* **PROBLEM**:
Quote every line of the data below as it stands, omitting pictures.

Raw records:
■ ■ ■
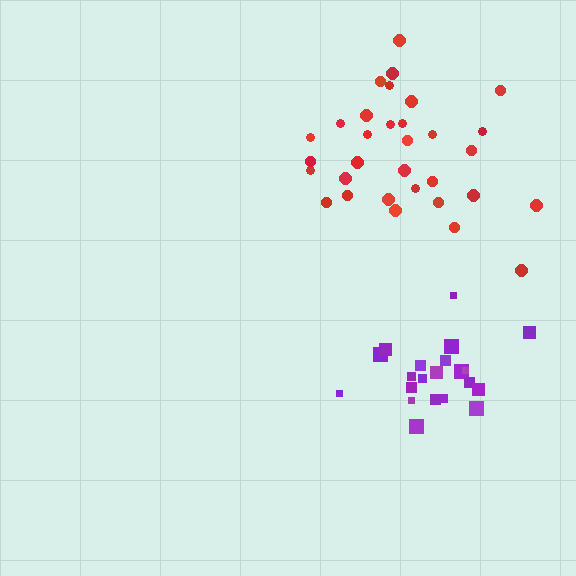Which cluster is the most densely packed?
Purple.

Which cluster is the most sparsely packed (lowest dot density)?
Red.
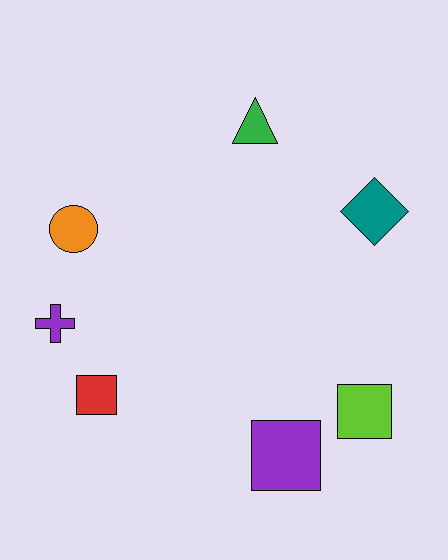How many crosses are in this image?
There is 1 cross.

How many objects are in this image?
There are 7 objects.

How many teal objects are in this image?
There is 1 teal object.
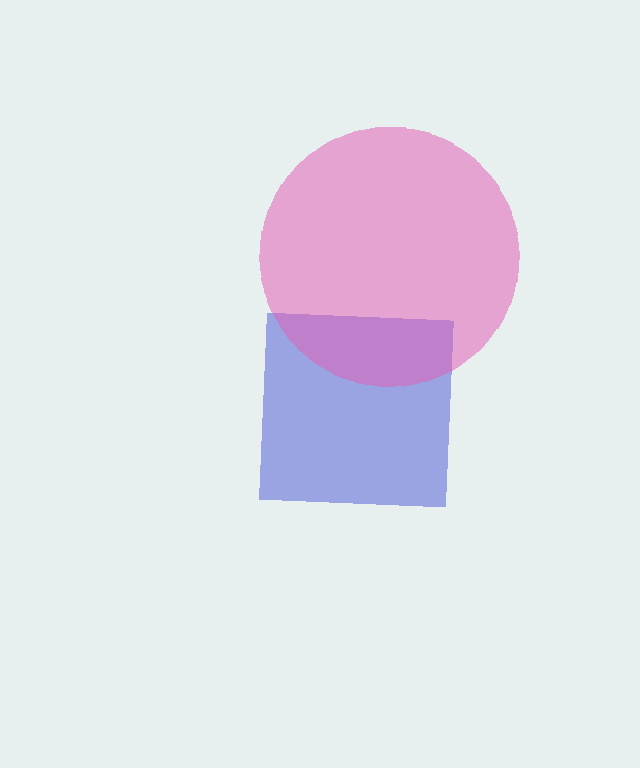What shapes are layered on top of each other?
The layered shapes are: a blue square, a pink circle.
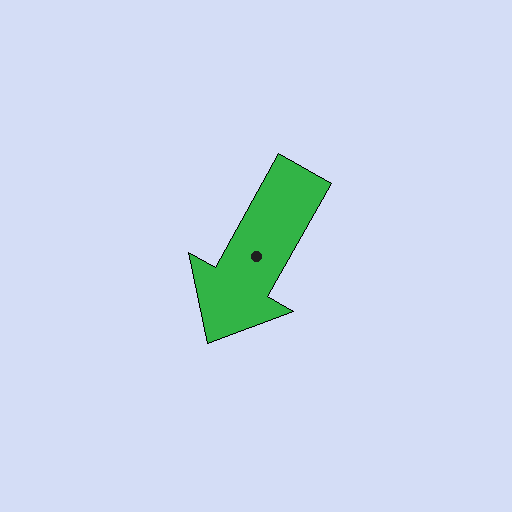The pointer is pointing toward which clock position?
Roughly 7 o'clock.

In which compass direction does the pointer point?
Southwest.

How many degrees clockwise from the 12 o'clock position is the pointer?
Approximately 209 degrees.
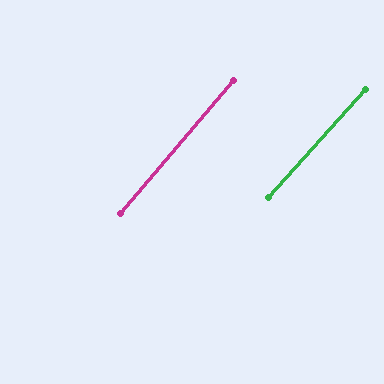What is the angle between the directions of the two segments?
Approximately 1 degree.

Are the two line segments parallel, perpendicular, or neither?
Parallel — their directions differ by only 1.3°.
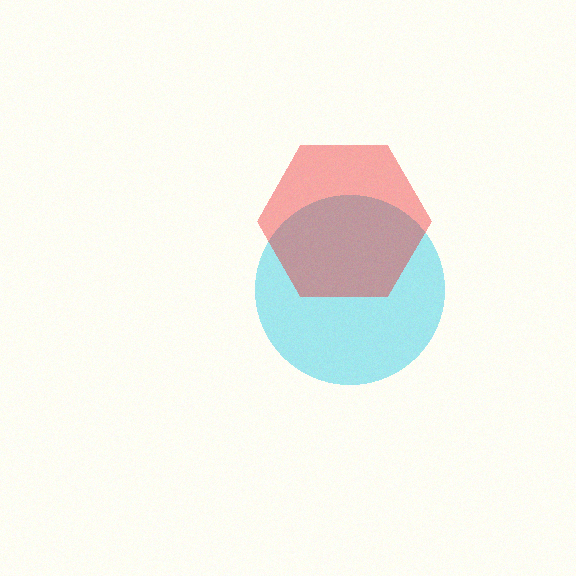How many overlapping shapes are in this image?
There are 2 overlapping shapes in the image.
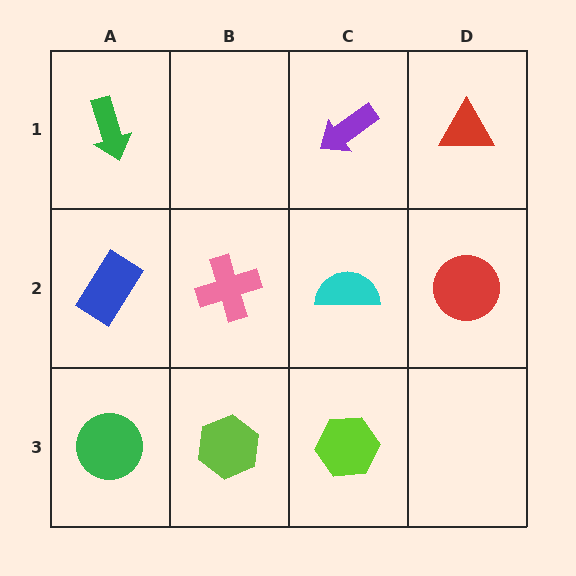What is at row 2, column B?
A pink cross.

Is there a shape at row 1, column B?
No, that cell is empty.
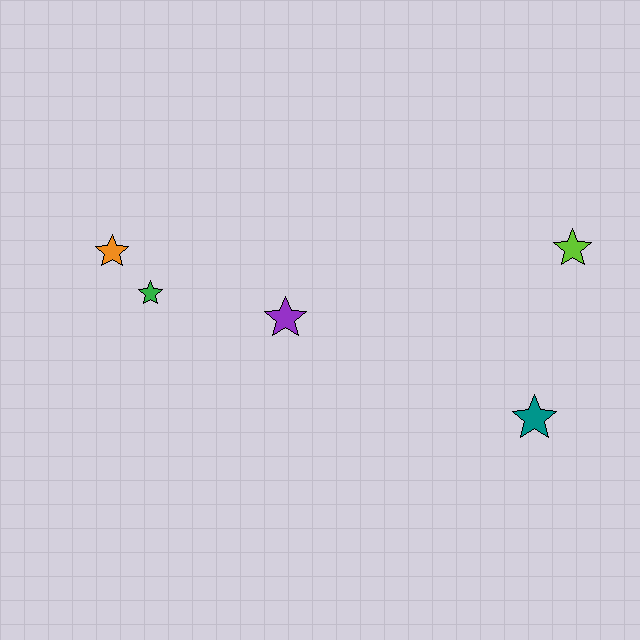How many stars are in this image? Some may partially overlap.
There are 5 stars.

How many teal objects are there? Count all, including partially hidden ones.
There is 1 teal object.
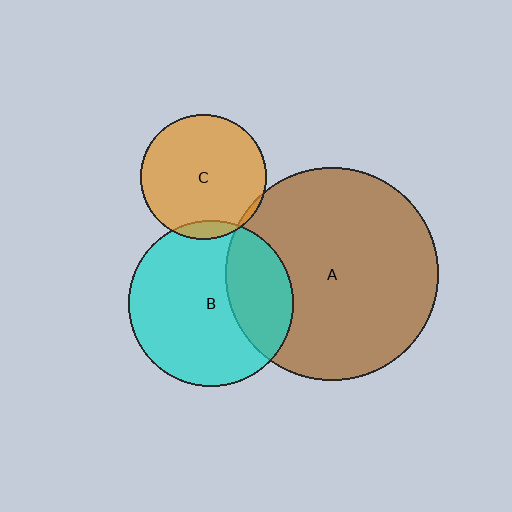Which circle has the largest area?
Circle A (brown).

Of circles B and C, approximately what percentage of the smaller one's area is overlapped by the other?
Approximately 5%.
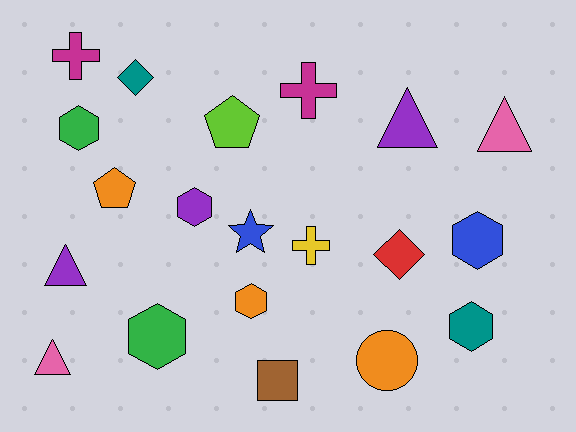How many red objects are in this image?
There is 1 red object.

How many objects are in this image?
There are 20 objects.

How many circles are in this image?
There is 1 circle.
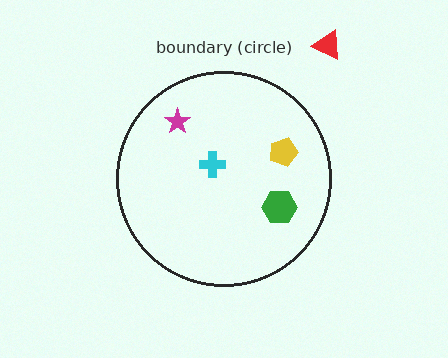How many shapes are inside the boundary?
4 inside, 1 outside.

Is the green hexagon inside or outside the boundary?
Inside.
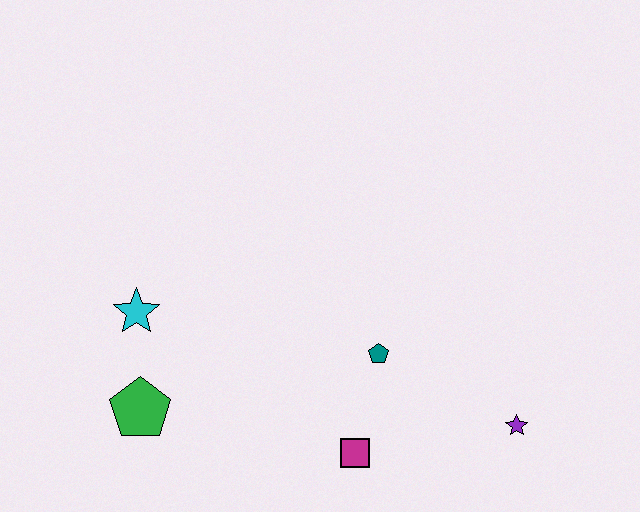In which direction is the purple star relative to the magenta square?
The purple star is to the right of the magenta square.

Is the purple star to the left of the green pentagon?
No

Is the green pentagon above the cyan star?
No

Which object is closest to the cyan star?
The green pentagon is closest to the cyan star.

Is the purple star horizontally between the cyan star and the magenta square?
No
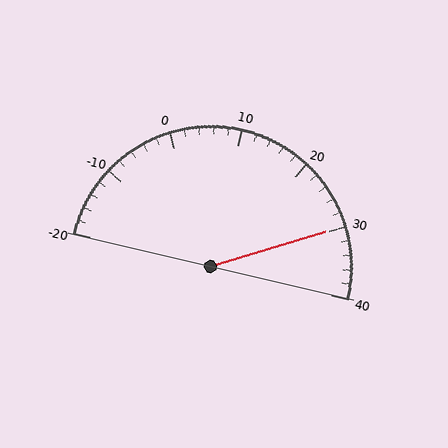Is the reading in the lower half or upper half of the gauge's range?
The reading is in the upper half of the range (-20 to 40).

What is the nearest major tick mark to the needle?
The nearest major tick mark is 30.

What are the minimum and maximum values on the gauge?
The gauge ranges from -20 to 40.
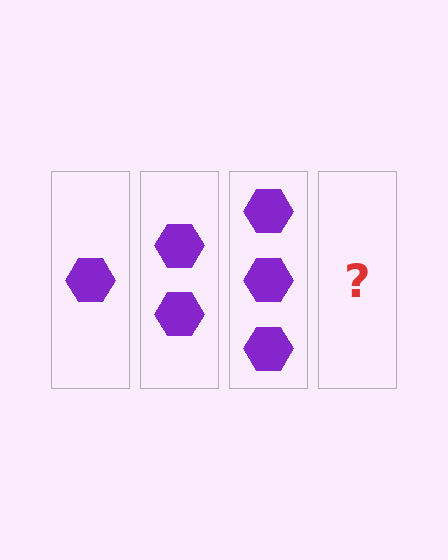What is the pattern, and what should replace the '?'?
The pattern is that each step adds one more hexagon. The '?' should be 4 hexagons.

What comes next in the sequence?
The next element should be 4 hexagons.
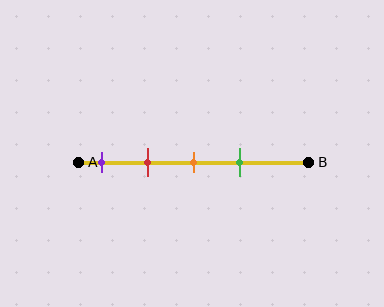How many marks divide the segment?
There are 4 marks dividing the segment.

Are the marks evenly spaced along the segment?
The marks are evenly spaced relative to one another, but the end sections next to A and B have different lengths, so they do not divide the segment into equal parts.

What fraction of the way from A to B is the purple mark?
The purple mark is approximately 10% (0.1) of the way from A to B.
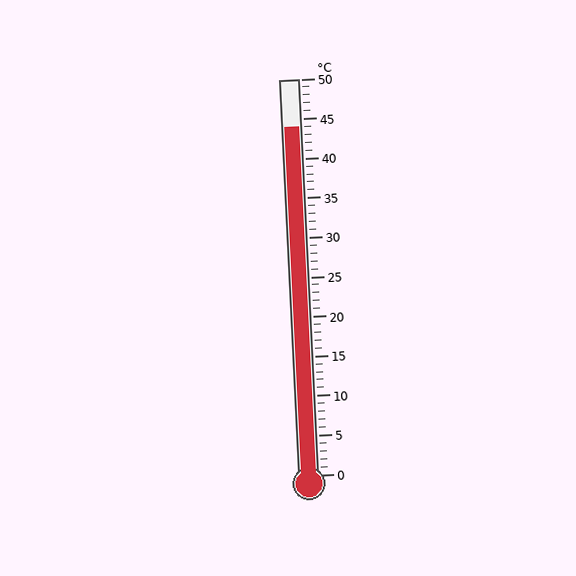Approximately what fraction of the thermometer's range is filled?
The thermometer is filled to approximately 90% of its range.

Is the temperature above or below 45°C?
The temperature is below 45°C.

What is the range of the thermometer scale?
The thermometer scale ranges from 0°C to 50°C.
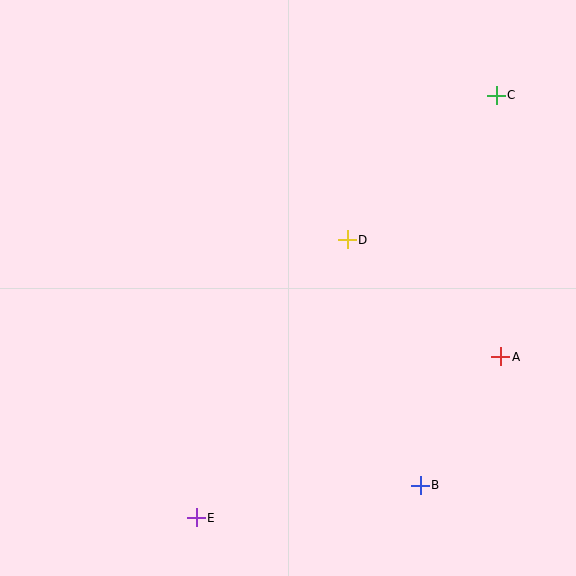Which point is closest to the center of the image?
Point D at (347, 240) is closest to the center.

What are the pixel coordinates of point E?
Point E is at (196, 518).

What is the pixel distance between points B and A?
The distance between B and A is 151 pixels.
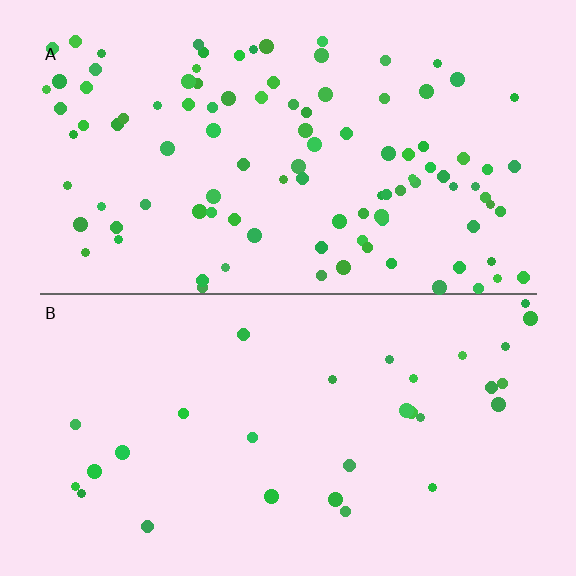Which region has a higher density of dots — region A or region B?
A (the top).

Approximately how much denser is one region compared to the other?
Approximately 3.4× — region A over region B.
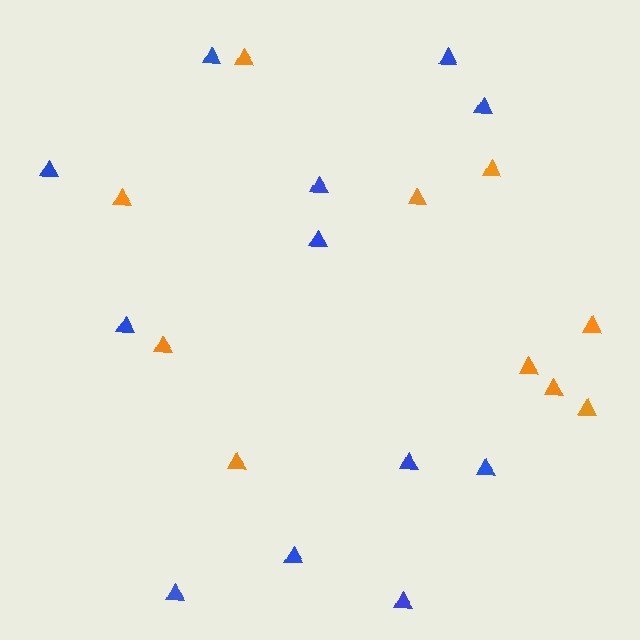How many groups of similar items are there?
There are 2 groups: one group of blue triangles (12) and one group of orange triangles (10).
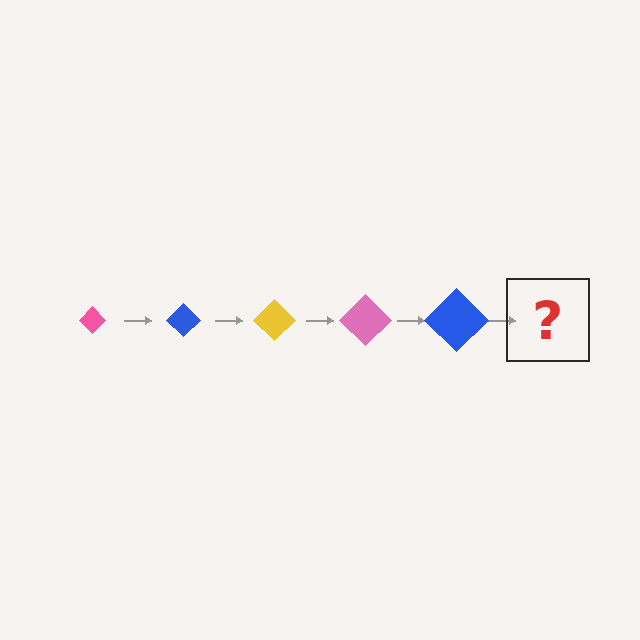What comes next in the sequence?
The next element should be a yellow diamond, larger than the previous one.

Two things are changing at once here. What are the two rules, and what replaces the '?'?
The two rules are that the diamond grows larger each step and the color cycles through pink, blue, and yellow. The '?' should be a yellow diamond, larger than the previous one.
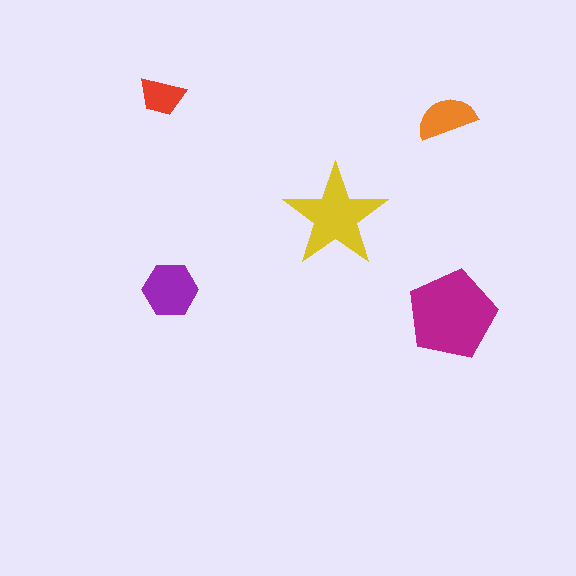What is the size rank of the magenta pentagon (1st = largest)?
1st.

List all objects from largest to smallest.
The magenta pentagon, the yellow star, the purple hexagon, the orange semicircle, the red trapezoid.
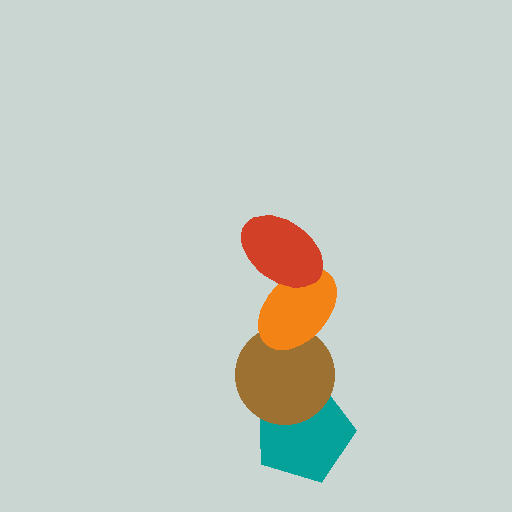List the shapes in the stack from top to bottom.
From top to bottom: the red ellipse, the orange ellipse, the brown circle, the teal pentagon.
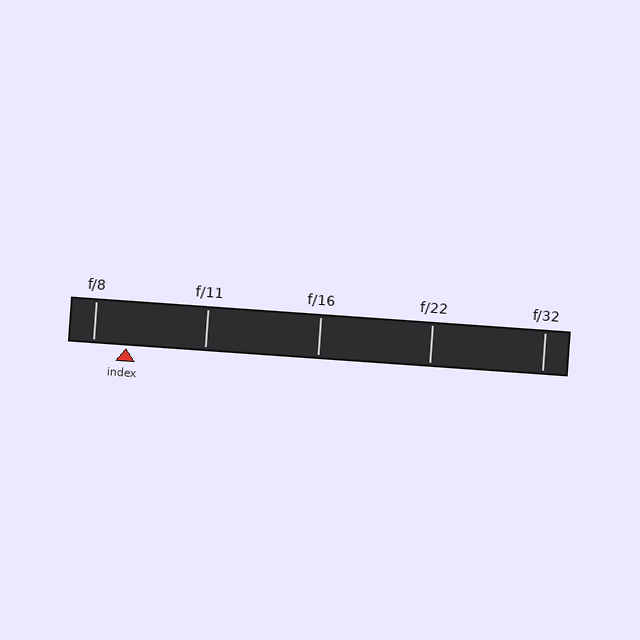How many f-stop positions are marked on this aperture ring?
■ ■ ■
* **EXERCISE RESULT**:
Which cluster is the most densely packed?
Purple.

Which cluster is the most sparsely packed (lowest dot density)?
Red.
How many crosses are in this image?
There is 1 cross.

How many objects are in this image?
There are 7 objects.

How many teal objects are in this image?
There is 1 teal object.
What shapes are layered on top of each other?
The layered shapes are: a blue square, a pink circle.
The pointer is pointing toward which clock position?
Roughly 7 o'clock.

In which compass direction does the pointer point?
Southwest.

How many degrees clockwise from the 12 o'clock position is the pointer?
Approximately 209 degrees.
What is the angle between the directions of the two segments?
Approximately 1 degree.

Are the two line segments parallel, perpendicular, or neither?
Parallel — their directions differ by only 1.3°.
How many overlapping shapes are in this image?
There are 2 overlapping shapes in the image.
What is at row 2, column B?
A pink cross.

Is there a shape at row 1, column B?
No, that cell is empty.
How many stars are in this image? Some may partially overlap.
There are 5 stars.

How many teal objects are there? Count all, including partially hidden ones.
There is 1 teal object.
Which circle has the largest area?
Circle A (brown).

Of circles B and C, approximately what percentage of the smaller one's area is overlapped by the other?
Approximately 5%.
How many red objects are in this image?
There is 1 red object.

How many objects are in this image?
There are 20 objects.

How many circles are in this image?
There is 1 circle.
How many shapes are inside the boundary?
4 inside, 1 outside.

Is the green hexagon inside or outside the boundary?
Inside.
In which direction is the purple star relative to the magenta square?
The purple star is to the right of the magenta square.

Is the purple star to the left of the green pentagon?
No

Is the green pentagon above the cyan star?
No

Which object is closest to the cyan star?
The green pentagon is closest to the cyan star.

Is the purple star horizontally between the cyan star and the magenta square?
No
Is the reading in the lower half or upper half of the gauge's range?
The reading is in the upper half of the range (-20 to 40).

What is the nearest major tick mark to the needle?
The nearest major tick mark is 30.

What are the minimum and maximum values on the gauge?
The gauge ranges from -20 to 40.
What is the pattern, and what should replace the '?'?
The pattern is that each step adds one more hexagon. The '?' should be 4 hexagons.

What comes next in the sequence?
The next element should be 4 hexagons.
How many marks divide the segment?
There are 4 marks dividing the segment.

Are the marks evenly spaced along the segment?
The marks are evenly spaced relative to one another, but the end sections next to A and B have different lengths, so they do not divide the segment into equal parts.

What fraction of the way from A to B is the purple mark?
The purple mark is approximately 10% (0.1) of the way from A to B.
Approximately what fraction of the thermometer's range is filled?
The thermometer is filled to approximately 90% of its range.

Is the temperature above or below 45°C?
The temperature is below 45°C.

What is the range of the thermometer scale?
The thermometer scale ranges from 0°C to 50°C.
Which point is closest to the center of the image?
Point D at (347, 240) is closest to the center.

What are the pixel coordinates of point E?
Point E is at (196, 518).

What is the pixel distance between points B and A?
The distance between B and A is 151 pixels.
Which region has a higher density of dots — region A or region B?
A (the top).

Approximately how much denser is one region compared to the other?
Approximately 3.4× — region A over region B.
How many groups of similar items are there?
There are 2 groups: one group of blue triangles (12) and one group of orange triangles (10).
What comes next in the sequence?
The next element should be a yellow diamond, larger than the previous one.

Two things are changing at once here. What are the two rules, and what replaces the '?'?
The two rules are that the diamond grows larger each step and the color cycles through pink, blue, and yellow. The '?' should be a yellow diamond, larger than the previous one.
What is the size rank of the magenta pentagon (1st = largest)?
1st.

List all objects from largest to smallest.
The magenta pentagon, the yellow star, the purple hexagon, the orange semicircle, the red trapezoid.
List the shapes in the stack from top to bottom.
From top to bottom: the red ellipse, the orange ellipse, the brown circle, the teal pentagon.
How many f-stop positions are marked on this aperture ring?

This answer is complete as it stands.